# Task to complete
Write out the entries below once more, exactly, with the pictures left out.
┄┄┄┄┄┄┄┄┄┄
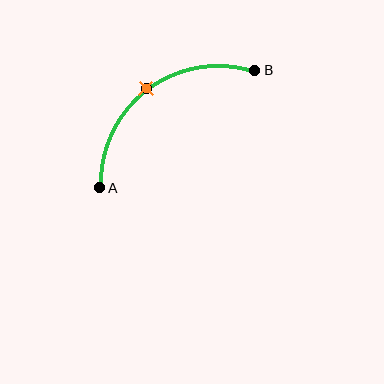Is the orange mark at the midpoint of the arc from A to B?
Yes. The orange mark lies on the arc at equal arc-length from both A and B — it is the arc midpoint.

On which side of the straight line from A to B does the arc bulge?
The arc bulges above and to the left of the straight line connecting A and B.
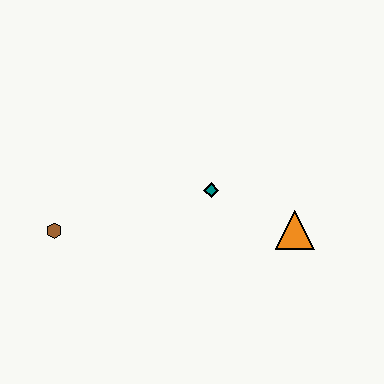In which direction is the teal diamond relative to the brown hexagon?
The teal diamond is to the right of the brown hexagon.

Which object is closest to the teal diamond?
The orange triangle is closest to the teal diamond.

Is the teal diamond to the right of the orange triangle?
No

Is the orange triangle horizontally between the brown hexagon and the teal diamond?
No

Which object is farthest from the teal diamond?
The brown hexagon is farthest from the teal diamond.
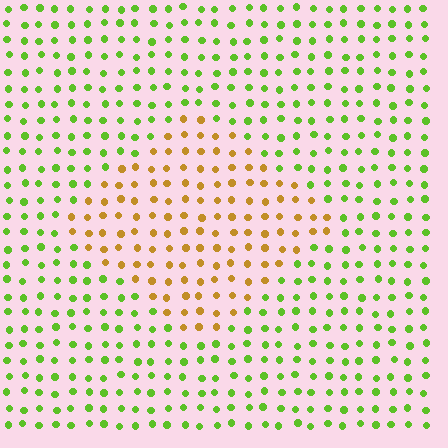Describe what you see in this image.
The image is filled with small lime elements in a uniform arrangement. A diamond-shaped region is visible where the elements are tinted to a slightly different hue, forming a subtle color boundary.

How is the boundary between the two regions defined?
The boundary is defined purely by a slight shift in hue (about 59 degrees). Spacing, size, and orientation are identical on both sides.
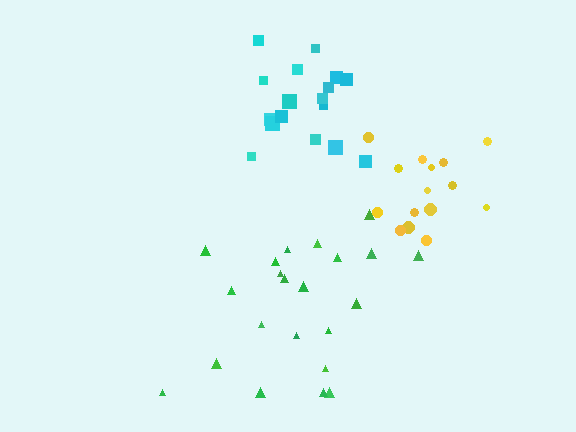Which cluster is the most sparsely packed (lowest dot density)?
Green.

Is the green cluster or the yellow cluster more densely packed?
Yellow.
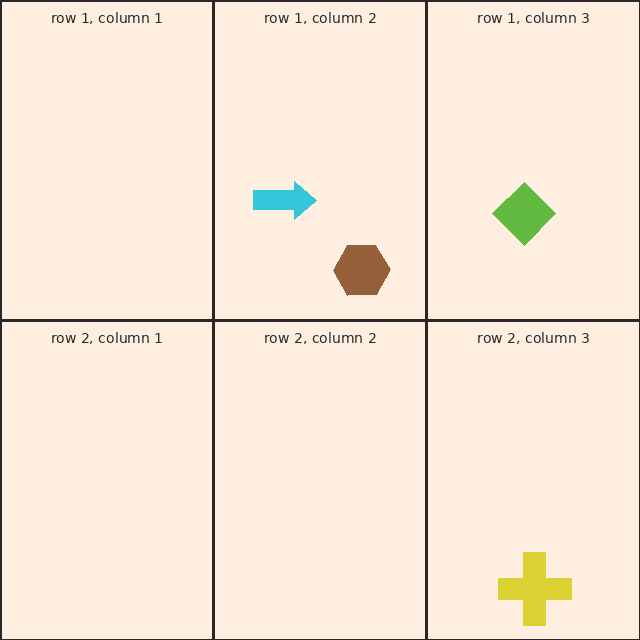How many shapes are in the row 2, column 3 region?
1.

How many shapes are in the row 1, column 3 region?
1.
┄┄┄┄┄┄┄┄┄┄
# Response to this exercise
Is the orange mark at the midpoint of the arc from A to B?
Yes. The orange mark lies on the arc at equal arc-length from both A and B — it is the arc midpoint.

On which side of the straight line from A to B does the arc bulge?
The arc bulges above and to the left of the straight line connecting A and B.
In which direction is the teal diamond relative to the brown hexagon?
The teal diamond is to the right of the brown hexagon.

Which object is closest to the teal diamond?
The orange triangle is closest to the teal diamond.

Is the teal diamond to the right of the orange triangle?
No

Is the orange triangle horizontally between the brown hexagon and the teal diamond?
No

Which object is farthest from the teal diamond?
The brown hexagon is farthest from the teal diamond.
Describe what you see in this image.
The image is filled with small lime elements in a uniform arrangement. A diamond-shaped region is visible where the elements are tinted to a slightly different hue, forming a subtle color boundary.

How is the boundary between the two regions defined?
The boundary is defined purely by a slight shift in hue (about 59 degrees). Spacing, size, and orientation are identical on both sides.
Which cluster is the most sparsely packed (lowest dot density)?
Green.

Is the green cluster or the yellow cluster more densely packed?
Yellow.
How many shapes are in the row 2, column 3 region?
1.

How many shapes are in the row 1, column 3 region?
1.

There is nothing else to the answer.